● **Directions**:
Provide again, from the entries below, every line from the one containing "What are the grid coordinates of point B?" through the one containing "Which point is", exactly as written, and no other line.

● **Given records**:
★ ★ ★ ★ ★
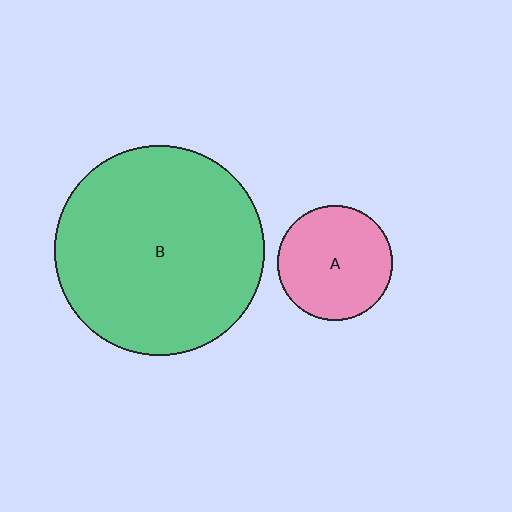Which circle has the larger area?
★ ★ ★ ★ ★
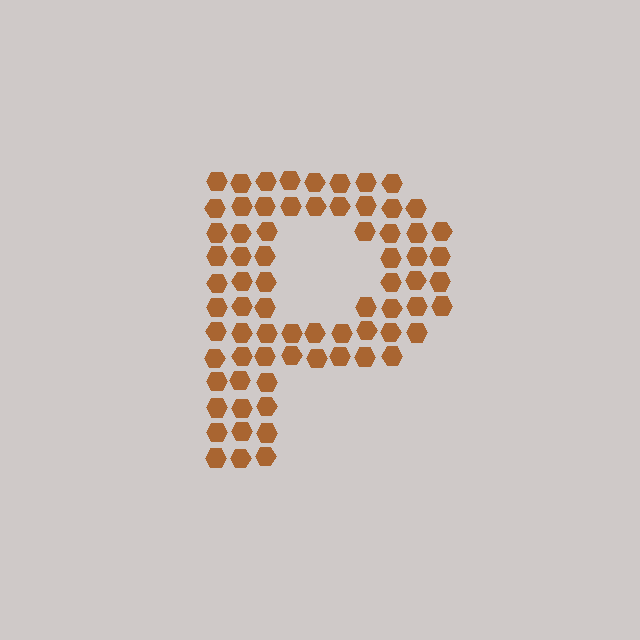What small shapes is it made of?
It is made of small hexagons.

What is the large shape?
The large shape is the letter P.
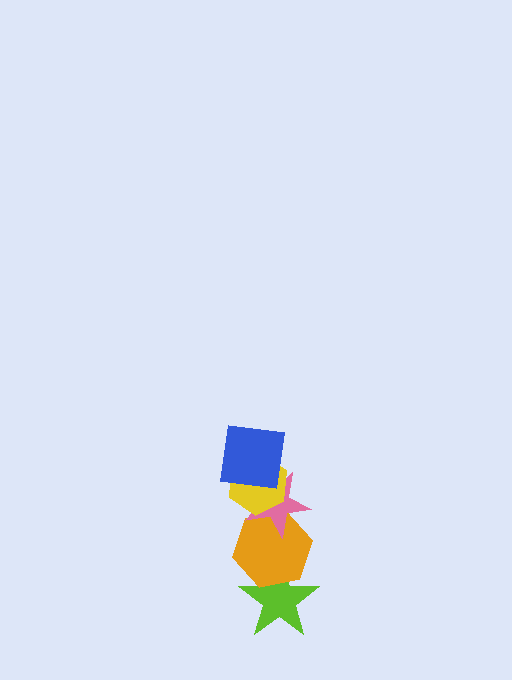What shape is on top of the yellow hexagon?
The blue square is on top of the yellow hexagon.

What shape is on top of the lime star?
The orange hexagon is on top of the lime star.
★ ★ ★ ★ ★
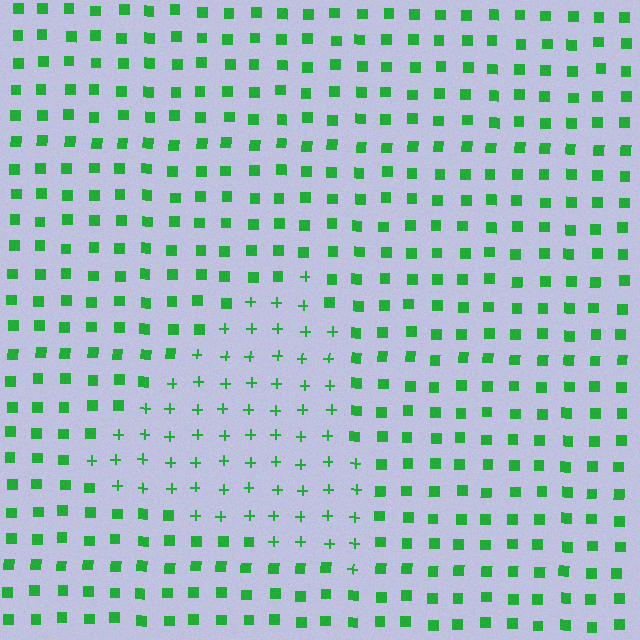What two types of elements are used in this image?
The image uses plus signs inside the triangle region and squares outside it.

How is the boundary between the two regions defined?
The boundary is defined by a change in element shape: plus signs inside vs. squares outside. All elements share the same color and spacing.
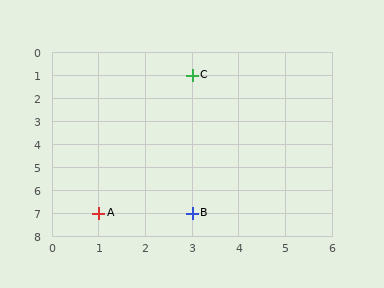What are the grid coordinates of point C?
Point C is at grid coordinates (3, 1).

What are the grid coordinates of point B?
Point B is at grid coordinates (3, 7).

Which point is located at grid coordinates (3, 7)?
★ ★ ★ ★ ★
● **Solution for this task**:
What are the grid coordinates of point B?
Point B is at grid coordinates (3, 7).

Which point is located at grid coordinates (3, 7)?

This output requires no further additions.